Work required: Leave the pictures out. Retype exactly the lines below from the one containing "What should replace the question mark?" through the one containing "[4 frames are shown]", and no others.

-- START OF Supplied records --

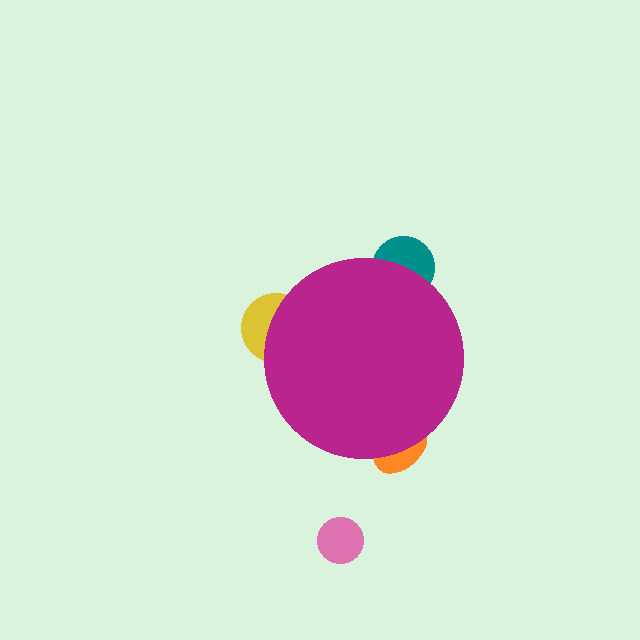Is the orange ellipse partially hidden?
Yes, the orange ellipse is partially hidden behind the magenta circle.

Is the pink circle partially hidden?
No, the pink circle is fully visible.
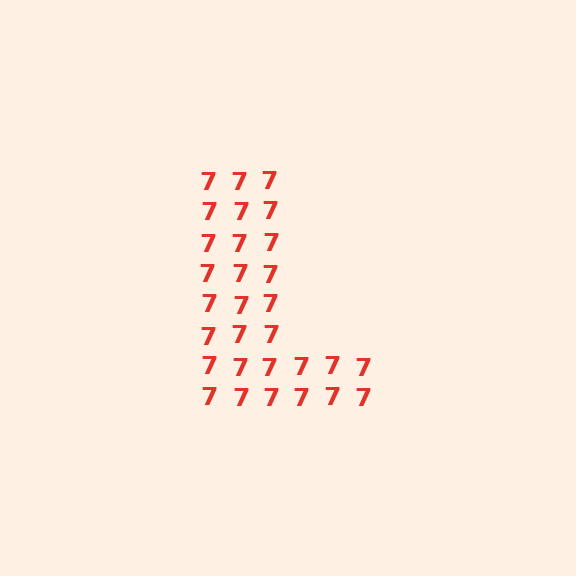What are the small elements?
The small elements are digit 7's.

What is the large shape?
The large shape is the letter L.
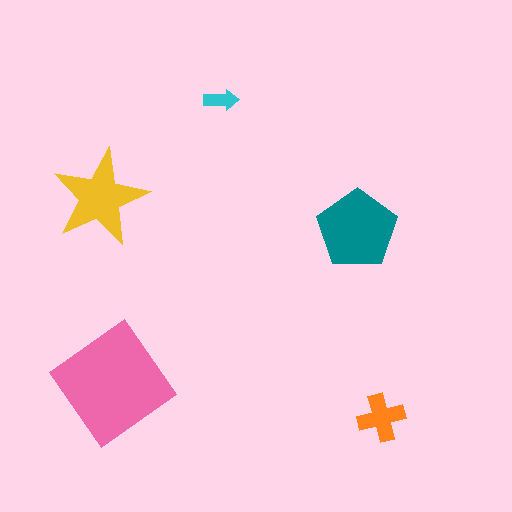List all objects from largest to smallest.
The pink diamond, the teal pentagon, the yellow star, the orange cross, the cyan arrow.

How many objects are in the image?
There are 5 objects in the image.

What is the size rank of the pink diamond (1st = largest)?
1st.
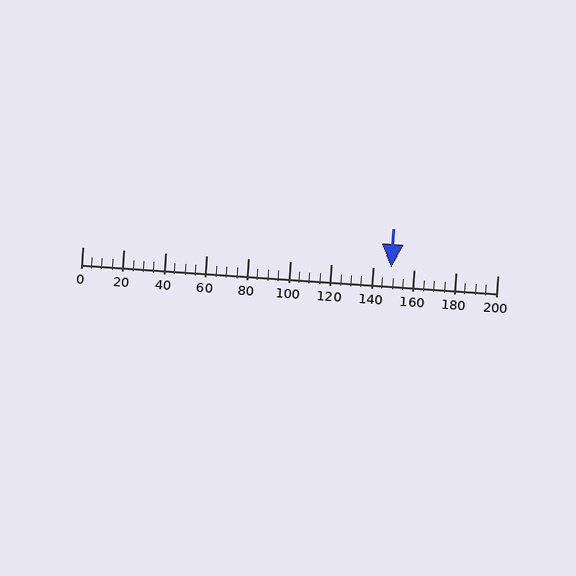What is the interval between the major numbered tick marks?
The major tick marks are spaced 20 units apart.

-- END OF Supplied records --
-- START OF Supplied records --

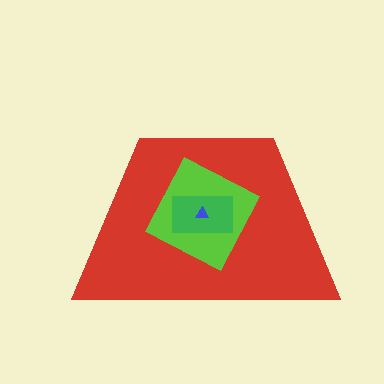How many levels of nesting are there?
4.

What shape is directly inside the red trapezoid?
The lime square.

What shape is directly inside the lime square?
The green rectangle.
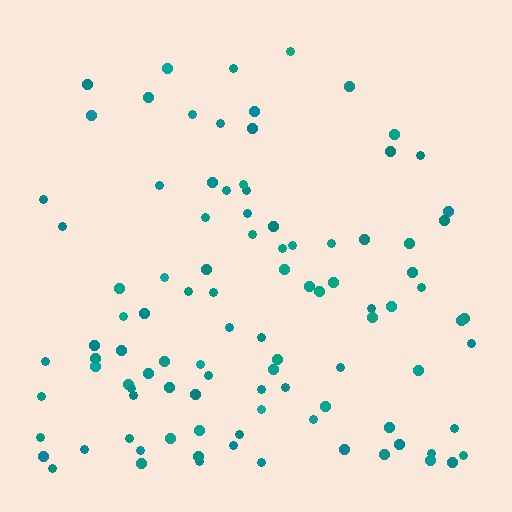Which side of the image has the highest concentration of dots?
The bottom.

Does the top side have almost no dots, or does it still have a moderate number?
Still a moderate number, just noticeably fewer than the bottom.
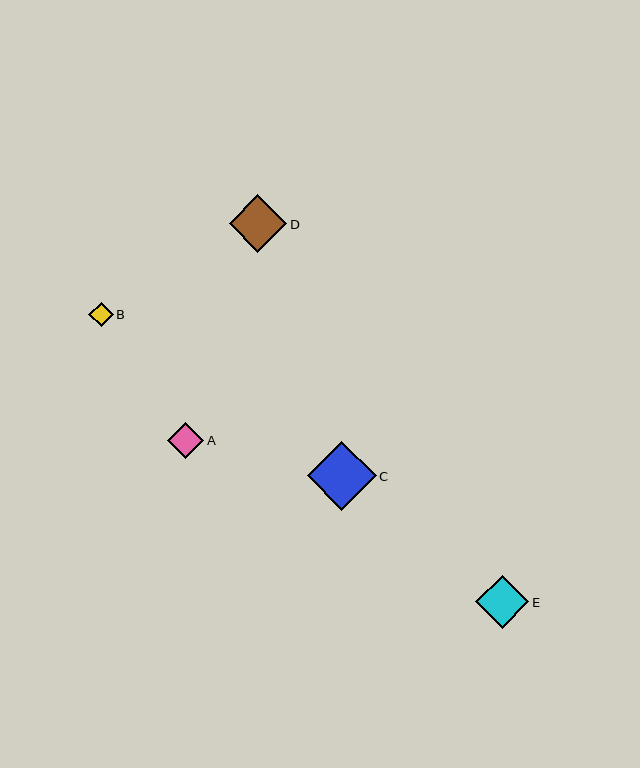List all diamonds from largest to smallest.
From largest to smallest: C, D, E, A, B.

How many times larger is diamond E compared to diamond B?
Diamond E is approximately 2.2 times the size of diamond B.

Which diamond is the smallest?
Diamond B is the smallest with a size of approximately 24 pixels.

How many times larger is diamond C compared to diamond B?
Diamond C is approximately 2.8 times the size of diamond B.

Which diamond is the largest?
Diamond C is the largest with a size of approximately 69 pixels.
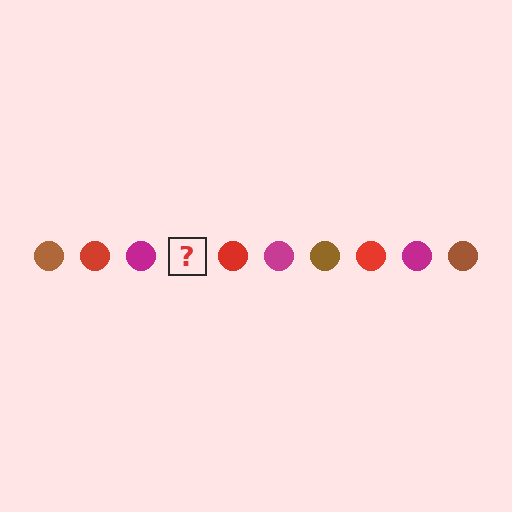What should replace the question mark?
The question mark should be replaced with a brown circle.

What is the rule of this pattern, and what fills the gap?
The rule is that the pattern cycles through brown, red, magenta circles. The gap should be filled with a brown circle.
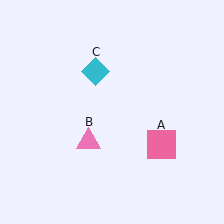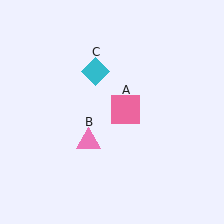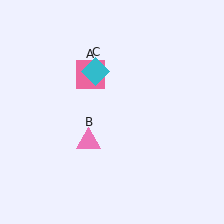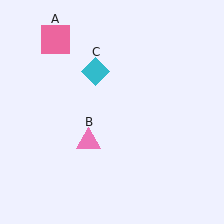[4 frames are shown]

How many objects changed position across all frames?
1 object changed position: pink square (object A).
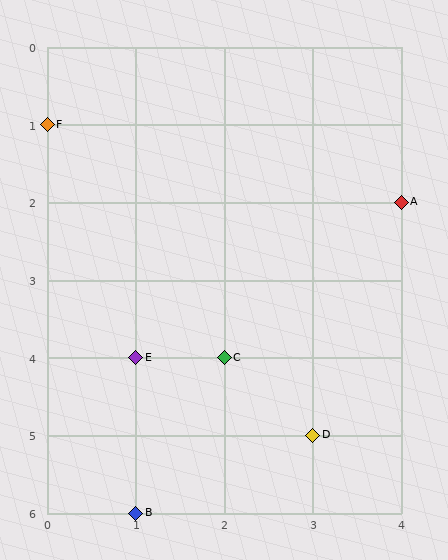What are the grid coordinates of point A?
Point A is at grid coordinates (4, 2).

-- END OF Supplied records --
-- START OF Supplied records --

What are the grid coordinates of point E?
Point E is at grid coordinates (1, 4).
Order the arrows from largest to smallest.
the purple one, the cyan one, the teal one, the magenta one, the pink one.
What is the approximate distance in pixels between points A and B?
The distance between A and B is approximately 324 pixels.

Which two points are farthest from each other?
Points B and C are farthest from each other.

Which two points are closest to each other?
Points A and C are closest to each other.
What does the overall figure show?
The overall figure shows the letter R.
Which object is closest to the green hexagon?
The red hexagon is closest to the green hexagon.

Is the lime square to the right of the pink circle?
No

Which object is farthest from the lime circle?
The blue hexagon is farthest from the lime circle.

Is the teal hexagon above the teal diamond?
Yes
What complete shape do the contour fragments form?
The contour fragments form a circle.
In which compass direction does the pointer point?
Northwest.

-- END OF Supplied records --

Finished answer:
What should replace the question mark?
The question mark should be replaced with a brown circle.

What is the rule of this pattern, and what fills the gap?
The rule is that the pattern cycles through brown, red, magenta circles. The gap should be filled with a brown circle.
[4 frames are shown]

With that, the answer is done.